> What you will do: Retype nothing but the lines running from the line that contains "On which side" to the last line, both ends included, and skip every image.

> Material to process:
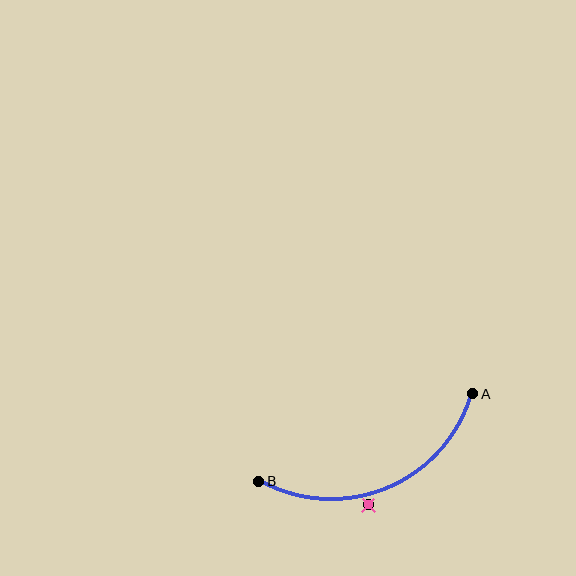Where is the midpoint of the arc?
The arc midpoint is the point on the curve farthest from the straight line joining A and B. It sits below that line.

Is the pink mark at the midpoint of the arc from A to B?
No — the pink mark does not lie on the arc at all. It sits slightly outside the curve.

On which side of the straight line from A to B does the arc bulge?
The arc bulges below the straight line connecting A and B.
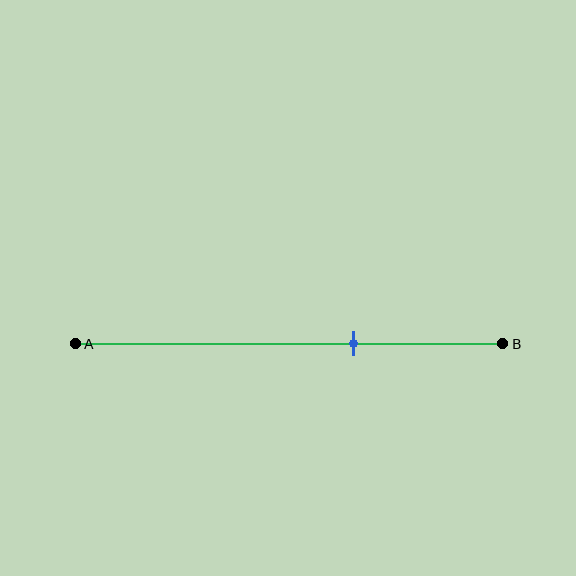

> Complete answer:
On which side of the straight line from A to B does the arc bulge?
The arc bulges below the straight line connecting A and B.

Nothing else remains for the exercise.